▸ **What to produce**
Only the lines from the one with "Which object is closest" to the last line belong in your answer; write them out exactly and drop the pictures.

[Start Input records]

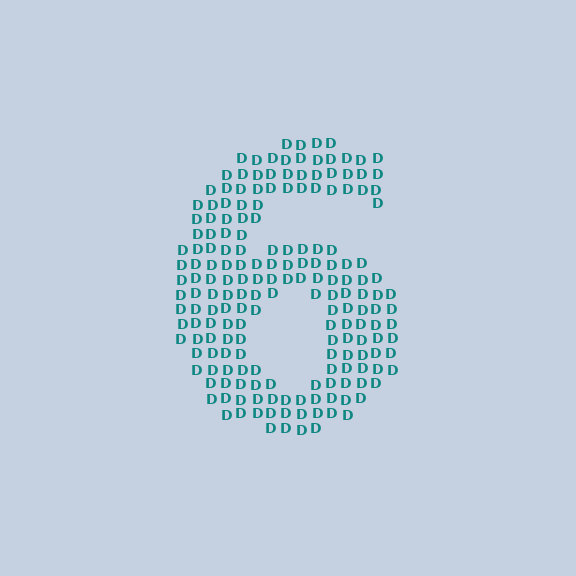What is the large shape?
The large shape is the digit 6.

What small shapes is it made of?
It is made of small letter D's.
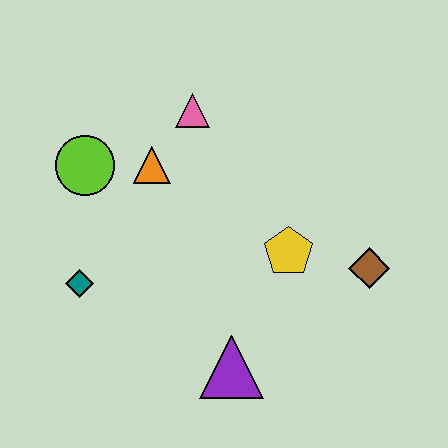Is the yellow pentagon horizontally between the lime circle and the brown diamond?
Yes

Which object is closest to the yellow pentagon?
The brown diamond is closest to the yellow pentagon.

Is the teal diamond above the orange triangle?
No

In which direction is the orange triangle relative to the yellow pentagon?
The orange triangle is to the left of the yellow pentagon.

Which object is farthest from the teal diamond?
The brown diamond is farthest from the teal diamond.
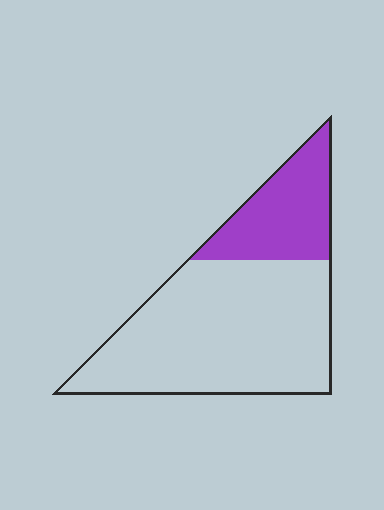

[End Input records]

▸ **Solution for this exercise**
Which object is closest to the yellow pentagon?
The brown diamond is closest to the yellow pentagon.

Is the teal diamond above the orange triangle?
No

In which direction is the orange triangle relative to the yellow pentagon?
The orange triangle is to the left of the yellow pentagon.

Which object is farthest from the teal diamond?
The brown diamond is farthest from the teal diamond.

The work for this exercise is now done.